(begin)

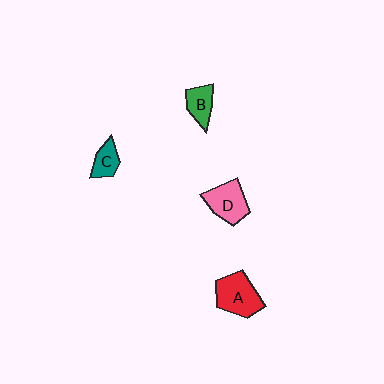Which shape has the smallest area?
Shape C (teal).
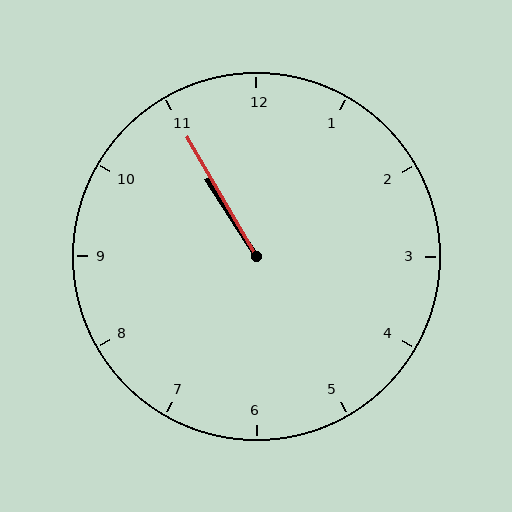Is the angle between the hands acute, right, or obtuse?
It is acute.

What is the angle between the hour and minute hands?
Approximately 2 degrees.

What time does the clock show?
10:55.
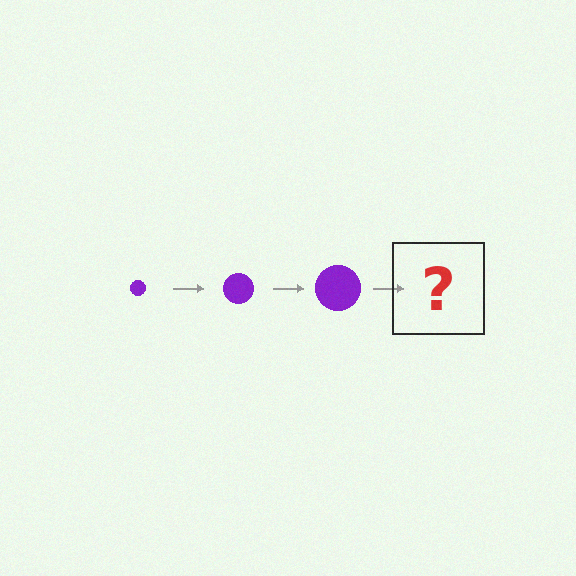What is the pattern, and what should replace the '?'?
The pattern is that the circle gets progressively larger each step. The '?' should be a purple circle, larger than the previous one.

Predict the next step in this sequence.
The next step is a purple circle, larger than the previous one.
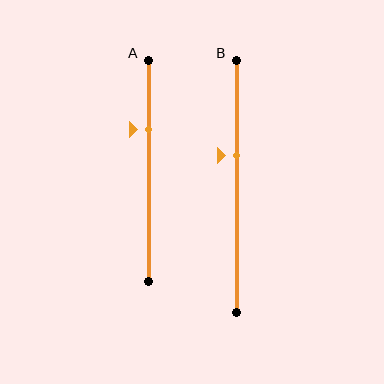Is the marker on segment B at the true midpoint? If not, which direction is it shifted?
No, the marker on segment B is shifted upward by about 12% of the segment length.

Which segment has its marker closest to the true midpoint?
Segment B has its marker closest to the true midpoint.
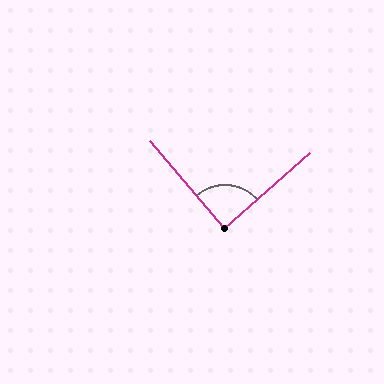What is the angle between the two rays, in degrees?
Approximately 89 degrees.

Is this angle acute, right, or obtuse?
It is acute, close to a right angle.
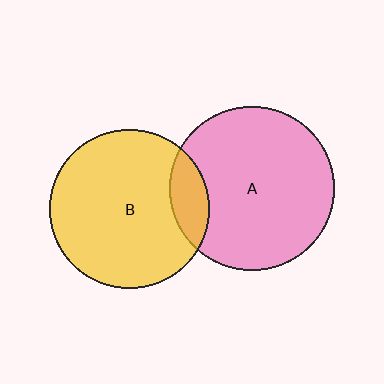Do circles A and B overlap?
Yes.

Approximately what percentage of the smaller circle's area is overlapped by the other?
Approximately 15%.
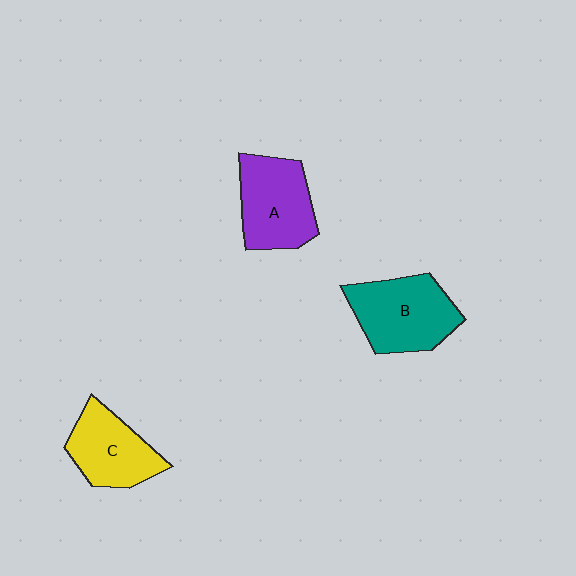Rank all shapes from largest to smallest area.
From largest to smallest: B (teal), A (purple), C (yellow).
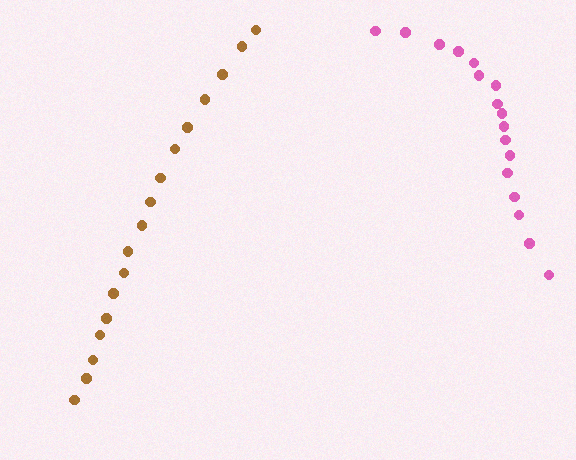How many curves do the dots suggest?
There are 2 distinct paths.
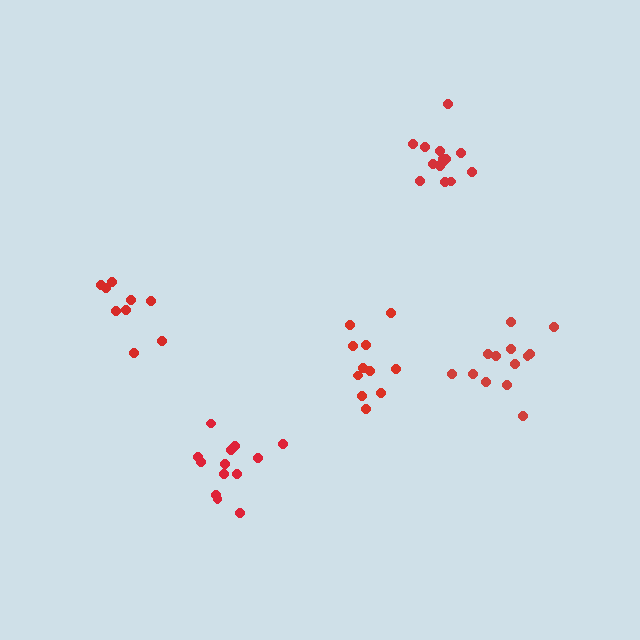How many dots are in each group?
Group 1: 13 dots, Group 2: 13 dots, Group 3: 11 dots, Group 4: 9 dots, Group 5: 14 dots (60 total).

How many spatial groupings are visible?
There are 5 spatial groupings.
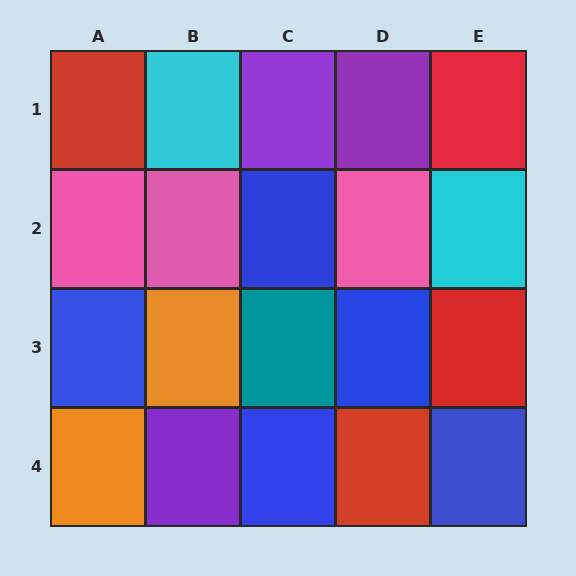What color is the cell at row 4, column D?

(end)

• **Your objective**:
Transcribe the material exactly, keeping every word and none of the pictures.

• **Correct answer**:
Which shape has the smallest area?
Shape C (teal).
Is the angle between the hands acute, right, or obtuse?
It is acute.

What is the angle between the hour and minute hands?
Approximately 2 degrees.

What time does the clock show?
10:55.
What is the pattern, and what should replace the '?'?
The pattern is that the circle gets progressively larger each step. The '?' should be a purple circle, larger than the previous one.

Predict the next step in this sequence.
The next step is a purple circle, larger than the previous one.
Is the marker on segment B at the true midpoint? If not, which direction is it shifted?
No, the marker on segment B is shifted upward by about 12% of the segment length.

Which segment has its marker closest to the true midpoint?
Segment B has its marker closest to the true midpoint.
What is the angle between the two rays, in degrees?
Approximately 89 degrees.

Is this angle acute, right, or obtuse?
It is acute, close to a right angle.
Do circles A and B overlap?
Yes.

Approximately what percentage of the smaller circle's area is overlapped by the other?
Approximately 15%.
Rank all shapes from largest to smallest area.
From largest to smallest: B (teal), A (purple), C (yellow).
How many curves do the dots suggest?
There are 2 distinct paths.
How many dots are in each group?
Group 1: 13 dots, Group 2: 13 dots, Group 3: 11 dots, Group 4: 9 dots, Group 5: 14 dots (60 total).

How many spatial groupings are visible?
There are 5 spatial groupings.
What color is the cell at row 4, column D?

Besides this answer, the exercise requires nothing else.